- _DATASET ENTRIES_:
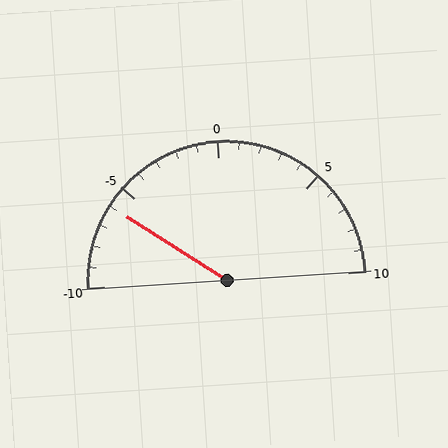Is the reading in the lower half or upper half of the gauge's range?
The reading is in the lower half of the range (-10 to 10).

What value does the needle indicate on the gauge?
The needle indicates approximately -6.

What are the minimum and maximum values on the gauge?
The gauge ranges from -10 to 10.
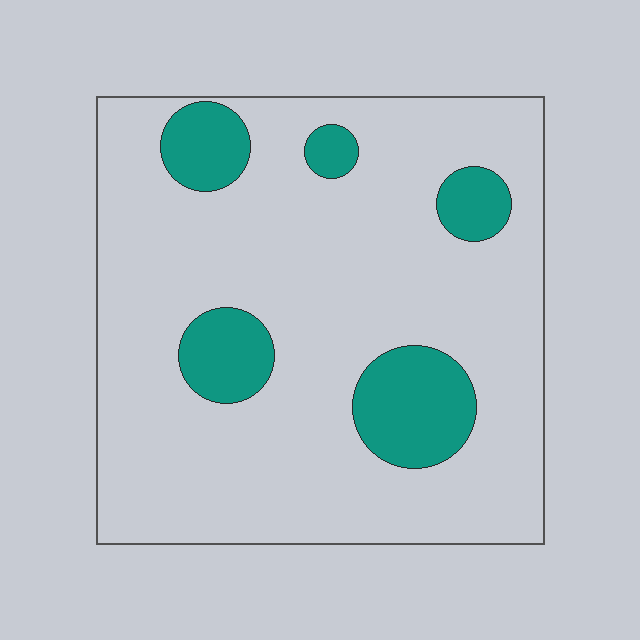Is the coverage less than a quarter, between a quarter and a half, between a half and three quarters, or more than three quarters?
Less than a quarter.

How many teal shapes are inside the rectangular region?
5.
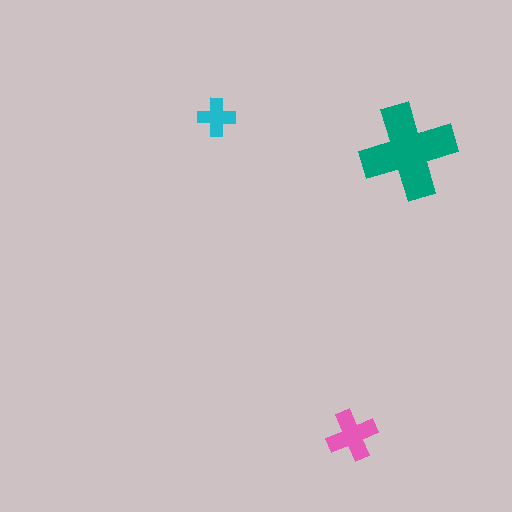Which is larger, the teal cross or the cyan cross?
The teal one.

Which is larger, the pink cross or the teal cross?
The teal one.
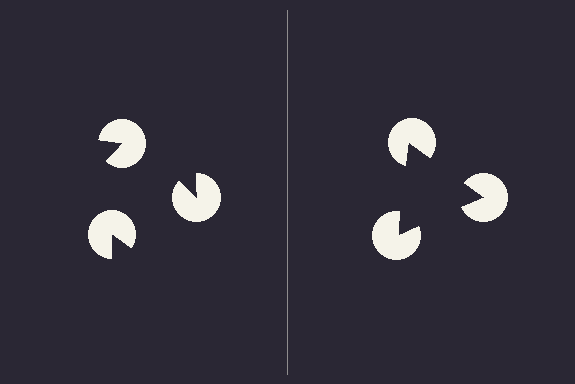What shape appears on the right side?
An illusory triangle.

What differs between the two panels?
The pac-man discs are positioned identically on both sides; only the wedge orientations differ. On the right they align to a triangle; on the left they are misaligned.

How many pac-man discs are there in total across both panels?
6 — 3 on each side.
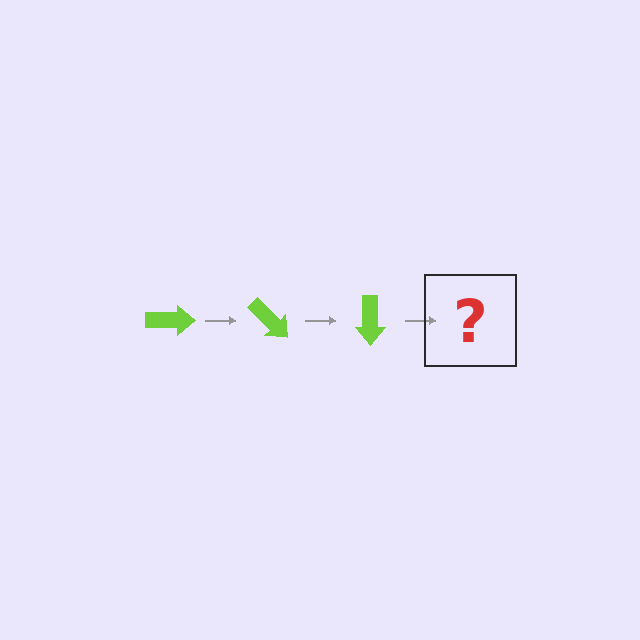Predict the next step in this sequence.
The next step is a lime arrow rotated 135 degrees clockwise.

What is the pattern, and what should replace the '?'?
The pattern is that the arrow rotates 45 degrees clockwise each step. The '?' should be a lime arrow rotated 135 degrees clockwise.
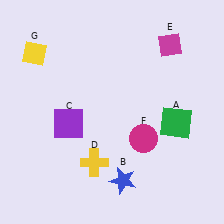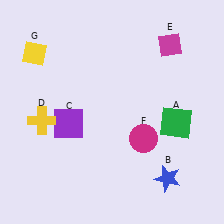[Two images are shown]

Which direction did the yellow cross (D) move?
The yellow cross (D) moved up and to the left.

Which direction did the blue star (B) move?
The blue star (B) moved right.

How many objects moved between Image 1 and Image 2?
2 objects moved between the two images.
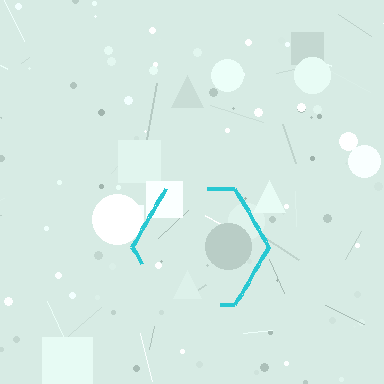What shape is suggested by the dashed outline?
The dashed outline suggests a hexagon.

- _WHAT YOU HAVE TO DO_: Do not include pictures. Copy only the lines running from the line with "Which direction did the blue star (B) move?" through the last line of the records, exactly as they appear.

- _RESULT OF THIS TASK_:
Which direction did the blue star (B) move?
The blue star (B) moved right.

How many objects moved between Image 1 and Image 2?
2 objects moved between the two images.
What shape is suggested by the dashed outline?
The dashed outline suggests a hexagon.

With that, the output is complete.